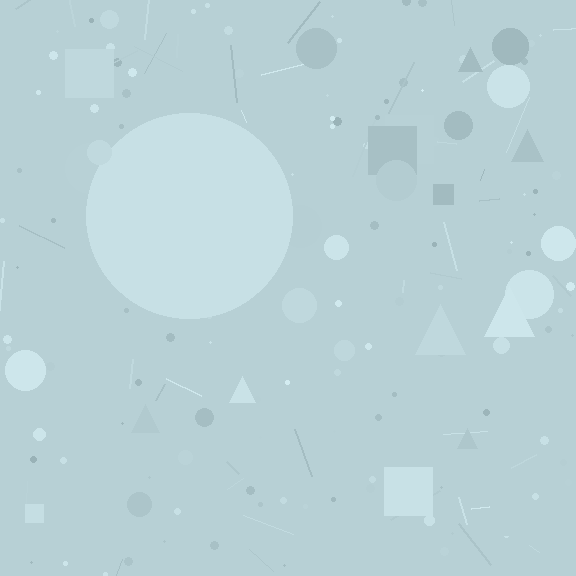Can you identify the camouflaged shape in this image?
The camouflaged shape is a circle.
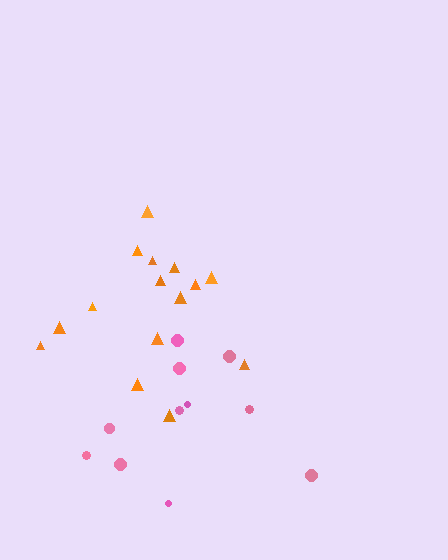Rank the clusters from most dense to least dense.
orange, pink.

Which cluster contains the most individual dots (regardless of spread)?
Orange (15).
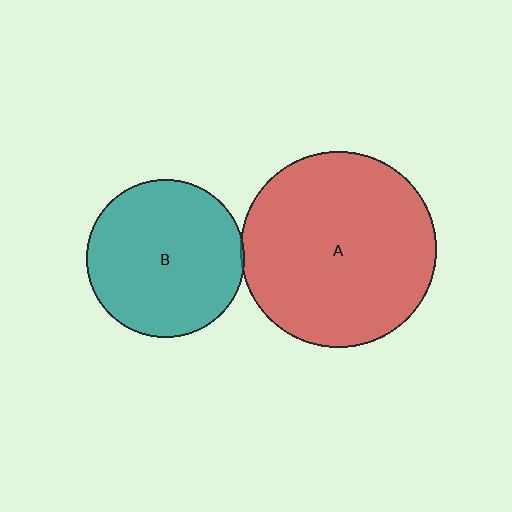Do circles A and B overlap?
Yes.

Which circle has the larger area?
Circle A (red).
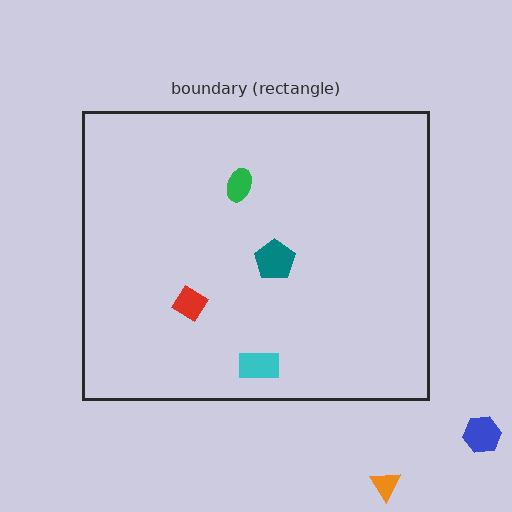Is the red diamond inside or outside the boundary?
Inside.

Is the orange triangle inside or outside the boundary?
Outside.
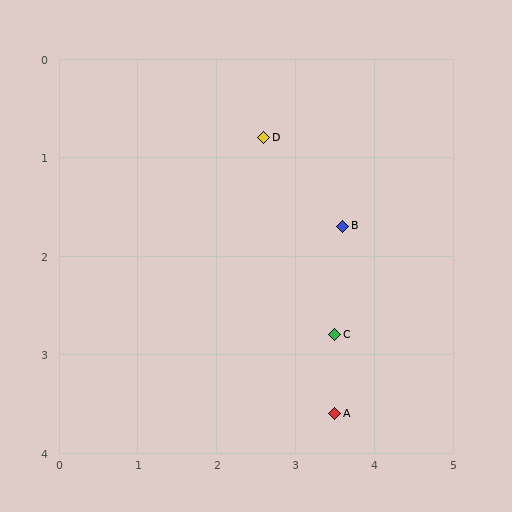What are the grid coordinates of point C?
Point C is at approximately (3.5, 2.8).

====

# What to do
Each line from the one containing "Do circles A and B overlap?" through the last line of the listing is to be given again exactly, with no pictures and no other lines.

# Final answer
Do circles A and B overlap?
Yes.

Which circle has the larger area?
Circle A (red).
Is the red diamond inside or outside the boundary?
Inside.

Is the orange triangle inside or outside the boundary?
Outside.
What are the grid coordinates of point C?
Point C is at approximately (3.5, 2.8).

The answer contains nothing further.